(Generated figure question entries)

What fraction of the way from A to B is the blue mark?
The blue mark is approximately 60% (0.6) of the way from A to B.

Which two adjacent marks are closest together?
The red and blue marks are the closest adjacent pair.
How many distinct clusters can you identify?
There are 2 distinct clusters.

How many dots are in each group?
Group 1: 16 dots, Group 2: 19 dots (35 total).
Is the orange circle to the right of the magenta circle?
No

...

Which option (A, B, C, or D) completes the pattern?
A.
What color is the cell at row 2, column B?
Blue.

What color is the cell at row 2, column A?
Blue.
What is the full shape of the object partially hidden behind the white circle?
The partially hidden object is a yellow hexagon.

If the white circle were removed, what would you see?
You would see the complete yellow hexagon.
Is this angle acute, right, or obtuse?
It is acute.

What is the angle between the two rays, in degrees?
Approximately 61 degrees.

--

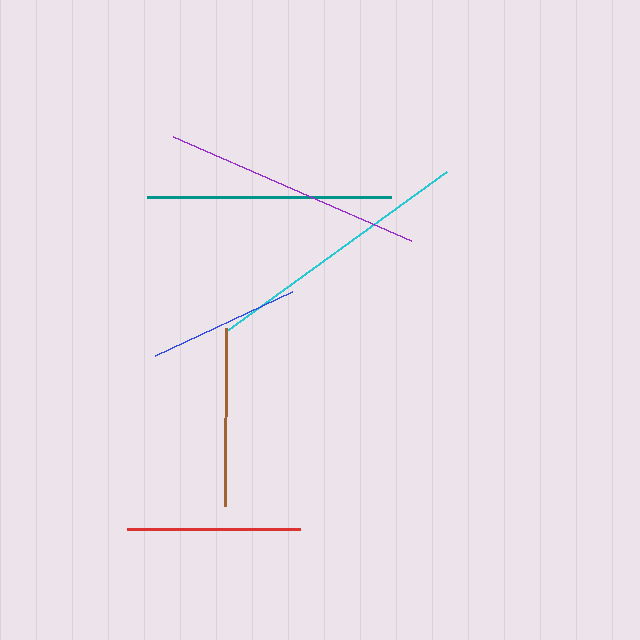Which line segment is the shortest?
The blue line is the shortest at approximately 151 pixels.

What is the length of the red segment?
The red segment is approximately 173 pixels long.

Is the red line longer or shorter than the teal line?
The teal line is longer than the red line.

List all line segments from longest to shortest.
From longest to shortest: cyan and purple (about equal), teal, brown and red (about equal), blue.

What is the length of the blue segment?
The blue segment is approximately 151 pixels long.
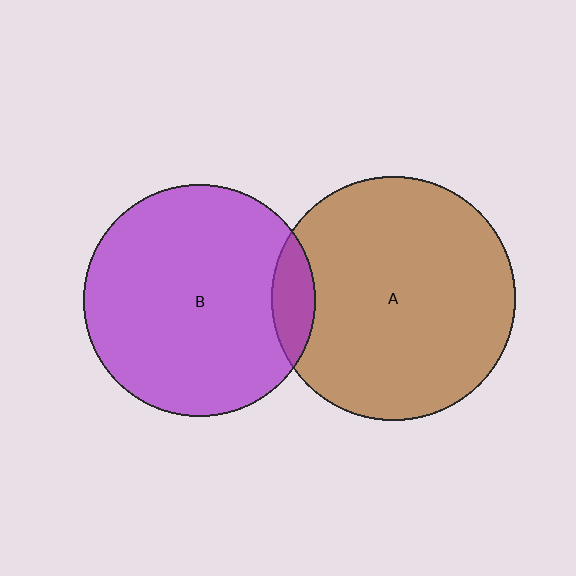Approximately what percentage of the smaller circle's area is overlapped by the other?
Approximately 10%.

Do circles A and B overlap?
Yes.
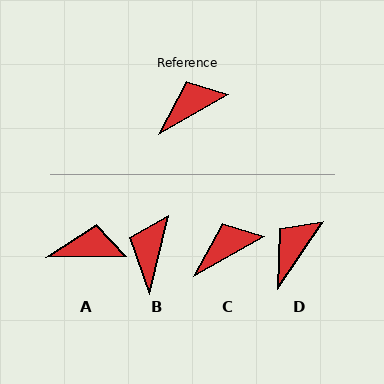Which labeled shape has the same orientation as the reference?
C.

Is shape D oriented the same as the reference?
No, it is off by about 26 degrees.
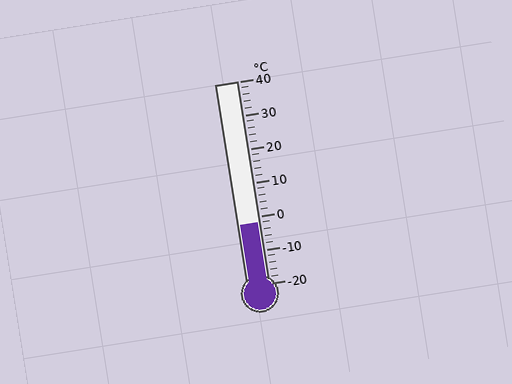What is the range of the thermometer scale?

• _Given exercise_:
Return exactly the lines from the one with "Which labeled shape" to the one with "What is the range of the thermometer scale?", inclusive, and nothing else; skip the pictures.

• _Task response_:
Which labeled shape has the same orientation as the reference?
C.

Is shape D oriented the same as the reference?
No, it is off by about 26 degrees.
What is the range of the thermometer scale?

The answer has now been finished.